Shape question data
------------------------------------------------
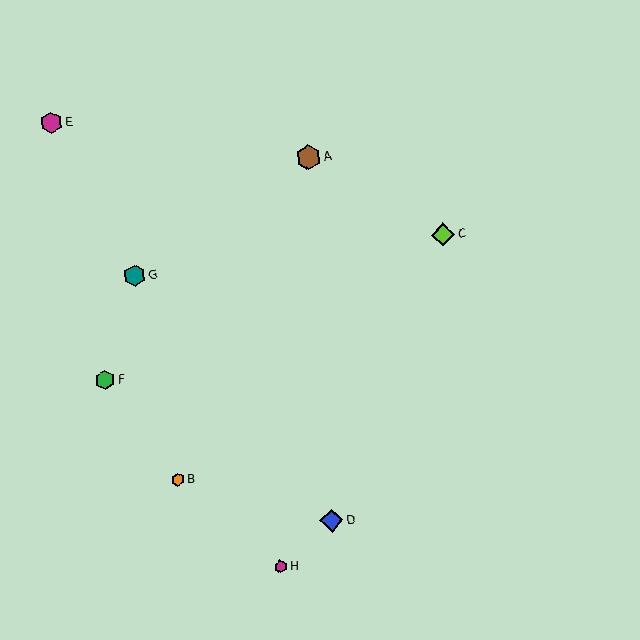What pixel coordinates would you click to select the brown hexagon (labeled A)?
Click at (308, 157) to select the brown hexagon A.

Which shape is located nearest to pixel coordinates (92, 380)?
The green hexagon (labeled F) at (105, 380) is nearest to that location.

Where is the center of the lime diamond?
The center of the lime diamond is at (443, 235).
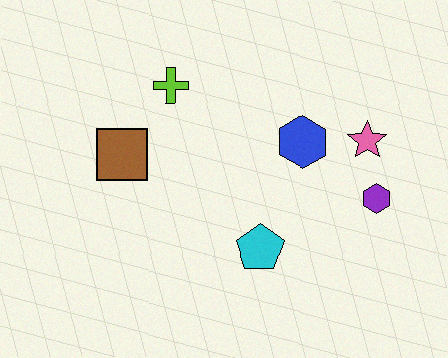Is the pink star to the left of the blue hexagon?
No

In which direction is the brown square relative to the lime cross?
The brown square is below the lime cross.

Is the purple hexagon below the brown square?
Yes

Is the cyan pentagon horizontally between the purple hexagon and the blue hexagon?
No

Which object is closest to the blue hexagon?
The pink star is closest to the blue hexagon.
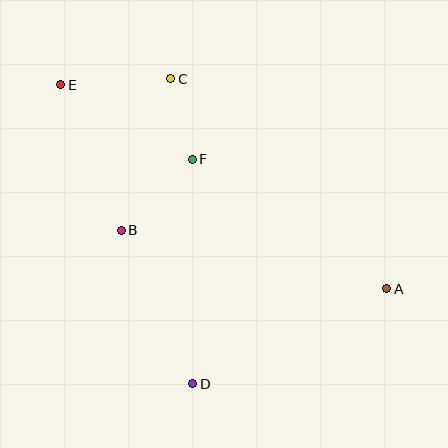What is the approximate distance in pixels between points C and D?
The distance between C and D is approximately 306 pixels.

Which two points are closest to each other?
Points C and F are closest to each other.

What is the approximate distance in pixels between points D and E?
The distance between D and E is approximately 327 pixels.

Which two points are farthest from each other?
Points A and E are farthest from each other.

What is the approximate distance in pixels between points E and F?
The distance between E and F is approximately 151 pixels.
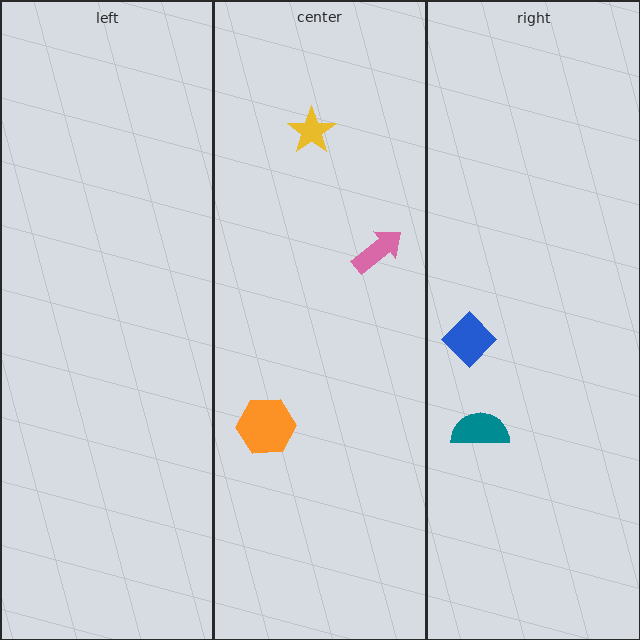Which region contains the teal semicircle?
The right region.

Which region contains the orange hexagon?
The center region.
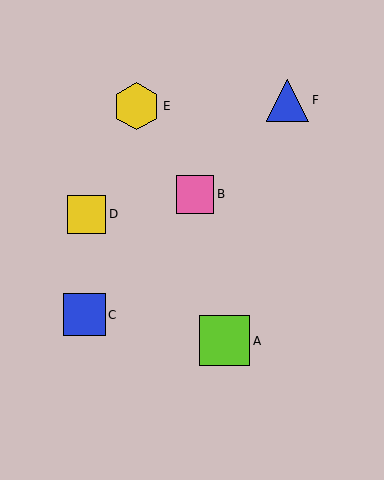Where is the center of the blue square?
The center of the blue square is at (84, 315).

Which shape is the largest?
The lime square (labeled A) is the largest.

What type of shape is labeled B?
Shape B is a pink square.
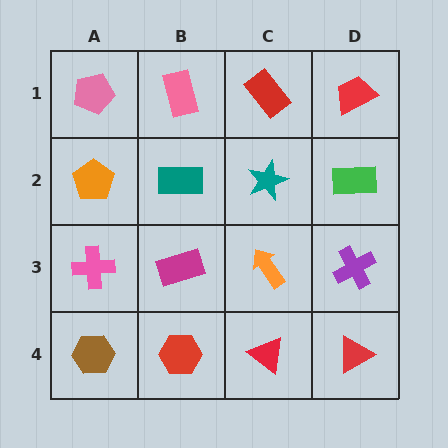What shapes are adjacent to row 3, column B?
A teal rectangle (row 2, column B), a red hexagon (row 4, column B), a pink cross (row 3, column A), an orange arrow (row 3, column C).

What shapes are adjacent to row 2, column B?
A pink rectangle (row 1, column B), a magenta rectangle (row 3, column B), an orange pentagon (row 2, column A), a teal star (row 2, column C).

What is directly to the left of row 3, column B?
A pink cross.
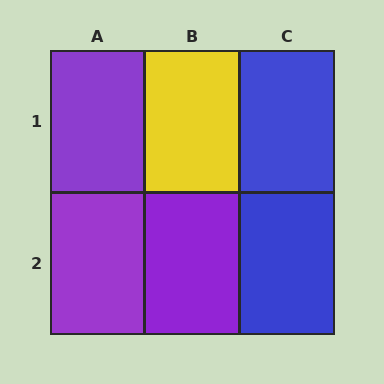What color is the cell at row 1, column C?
Blue.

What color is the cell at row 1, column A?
Purple.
------------------------------------------------
Task brief: Give all the lines above again, character for character, without pictures.

Correct response:
What pixel coordinates would you click to select the brown hexagon (labeled A)?
Click at (308, 157) to select the brown hexagon A.

Which shape is located nearest to pixel coordinates (92, 380)?
The green hexagon (labeled F) at (105, 380) is nearest to that location.

Where is the center of the lime diamond?
The center of the lime diamond is at (443, 235).
Is the pink star to the left of the blue hexagon?
No

In which direction is the brown square relative to the lime cross?
The brown square is below the lime cross.

Is the purple hexagon below the brown square?
Yes

Is the cyan pentagon horizontally between the purple hexagon and the blue hexagon?
No

Which object is closest to the blue hexagon?
The pink star is closest to the blue hexagon.
What is the approximate distance in pixels between points C and D?
The distance between C and D is approximately 306 pixels.

Which two points are closest to each other?
Points C and F are closest to each other.

What is the approximate distance in pixels between points D and E?
The distance between D and E is approximately 327 pixels.

Which two points are farthest from each other?
Points A and E are farthest from each other.

What is the approximate distance in pixels between points E and F?
The distance between E and F is approximately 151 pixels.
Which region contains the teal semicircle?
The right region.

Which region contains the orange hexagon?
The center region.
Where is the center of the blue square?
The center of the blue square is at (84, 315).

Which shape is the largest?
The lime square (labeled A) is the largest.

What type of shape is labeled B?
Shape B is a pink square.
What shapes are adjacent to row 3, column B?
A teal rectangle (row 2, column B), a red hexagon (row 4, column B), a pink cross (row 3, column A), an orange arrow (row 3, column C).

What shapes are adjacent to row 2, column B?
A pink rectangle (row 1, column B), a magenta rectangle (row 3, column B), an orange pentagon (row 2, column A), a teal star (row 2, column C).

What is directly to the left of row 3, column B?
A pink cross.
What color is the cell at row 1, column C?
Blue.

What color is the cell at row 1, column A?
Purple.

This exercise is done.